==== SUPPLIED MATERIAL

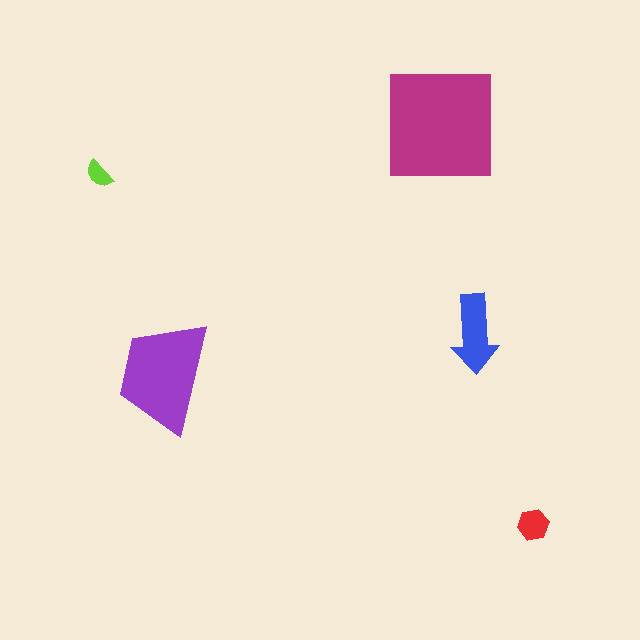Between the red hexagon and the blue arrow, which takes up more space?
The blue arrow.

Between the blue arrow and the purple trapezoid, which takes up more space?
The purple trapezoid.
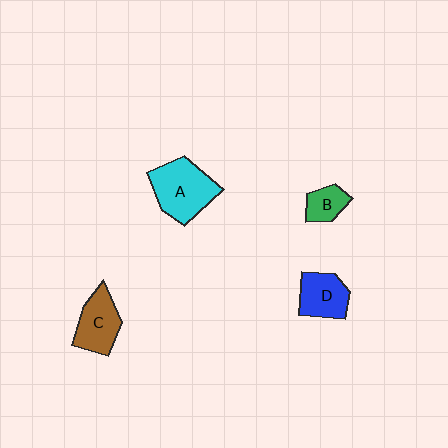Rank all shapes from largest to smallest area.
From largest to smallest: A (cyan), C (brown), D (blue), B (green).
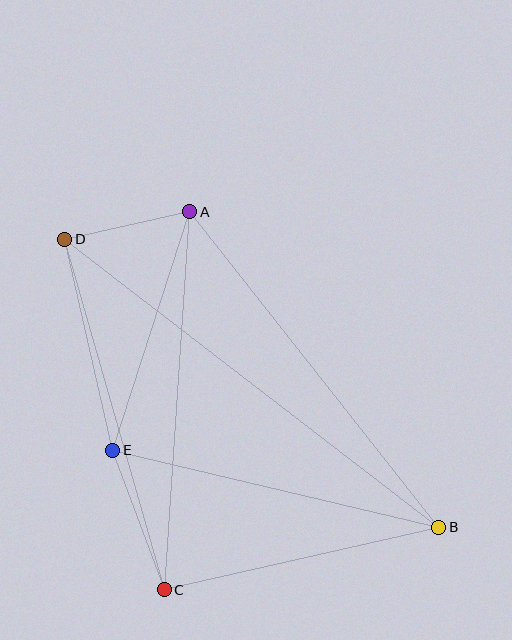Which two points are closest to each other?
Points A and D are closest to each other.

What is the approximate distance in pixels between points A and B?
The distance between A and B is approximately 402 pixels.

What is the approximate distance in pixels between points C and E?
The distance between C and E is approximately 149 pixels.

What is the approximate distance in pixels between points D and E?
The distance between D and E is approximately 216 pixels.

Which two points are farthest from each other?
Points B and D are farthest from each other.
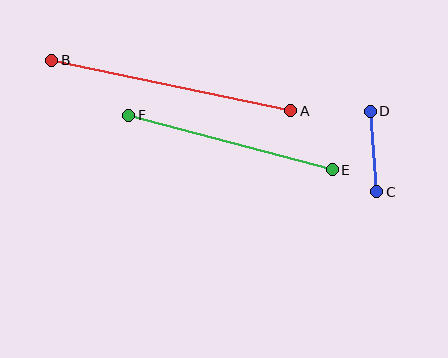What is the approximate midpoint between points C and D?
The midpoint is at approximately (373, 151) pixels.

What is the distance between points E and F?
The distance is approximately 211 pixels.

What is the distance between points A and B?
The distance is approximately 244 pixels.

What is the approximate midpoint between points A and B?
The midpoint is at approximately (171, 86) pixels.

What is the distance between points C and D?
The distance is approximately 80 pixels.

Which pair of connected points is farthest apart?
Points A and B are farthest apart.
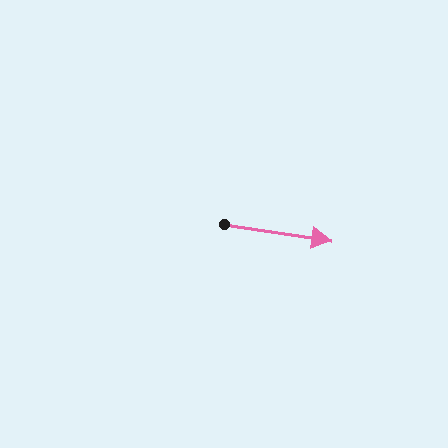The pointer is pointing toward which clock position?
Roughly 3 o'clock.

========

DESCRIPTION OF THE TASK – Excluding the pictures, restate the records above word for word.

THE REPLY –
Between the red hexagon and the blue arrow, which takes up more space?
The blue arrow.

Between the blue arrow and the purple trapezoid, which takes up more space?
The purple trapezoid.
Rank all shapes from largest to smallest area.
From largest to smallest: A (cyan), C (brown), D (blue), B (green).
Which two points are closest to each other?
Points A and D are closest to each other.

What is the approximate distance in pixels between points A and B?
The distance between A and B is approximately 402 pixels.

What is the approximate distance in pixels between points C and E?
The distance between C and E is approximately 149 pixels.

What is the approximate distance in pixels between points D and E?
The distance between D and E is approximately 216 pixels.

Which two points are farthest from each other?
Points B and D are farthest from each other.
What is the approximate midpoint between points C and D?
The midpoint is at approximately (373, 151) pixels.

What is the distance between points E and F?
The distance is approximately 211 pixels.

What is the distance between points A and B?
The distance is approximately 244 pixels.

What is the approximate midpoint between points A and B?
The midpoint is at approximately (171, 86) pixels.

What is the distance between points C and D?
The distance is approximately 80 pixels.

Which pair of connected points is farthest apart?
Points A and B are farthest apart.
The pointer is pointing toward which clock position?
Roughly 3 o'clock.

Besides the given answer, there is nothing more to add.